Give a verbatim copy of the lines below, minus the pictures.

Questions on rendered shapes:

*-*-*

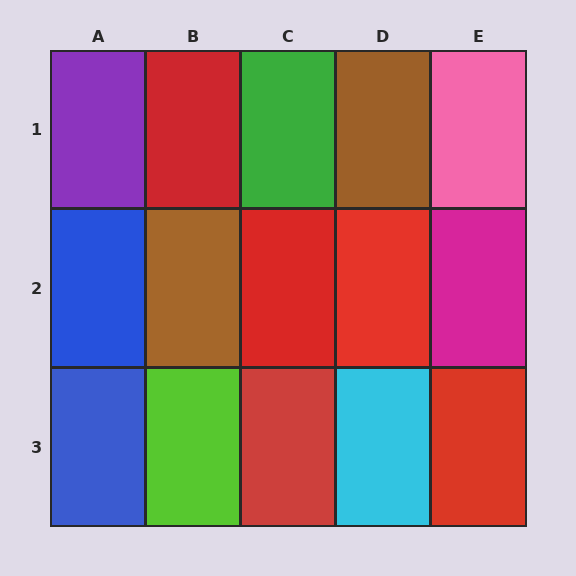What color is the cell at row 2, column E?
Magenta.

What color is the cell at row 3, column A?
Blue.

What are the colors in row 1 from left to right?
Purple, red, green, brown, pink.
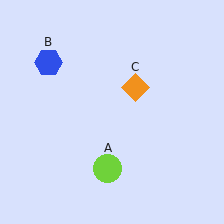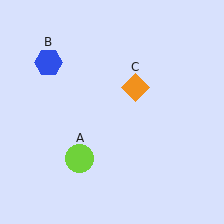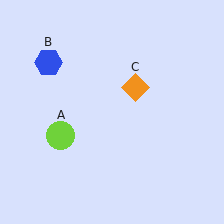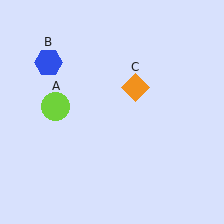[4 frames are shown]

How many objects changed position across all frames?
1 object changed position: lime circle (object A).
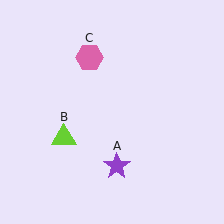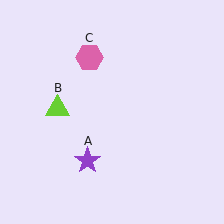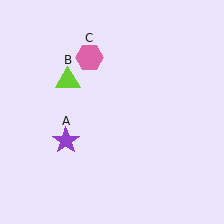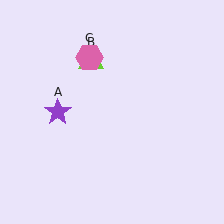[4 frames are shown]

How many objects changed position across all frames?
2 objects changed position: purple star (object A), lime triangle (object B).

*-*-*

Correct result:
What color is the cell at row 2, column E?
Magenta.

What color is the cell at row 3, column A?
Blue.

What are the colors in row 1 from left to right?
Purple, red, green, brown, pink.
[4 frames are shown]

How many objects changed position across all frames?
1 object changed position: lime circle (object A).
[4 frames are shown]

How many objects changed position across all frames?
2 objects changed position: purple star (object A), lime triangle (object B).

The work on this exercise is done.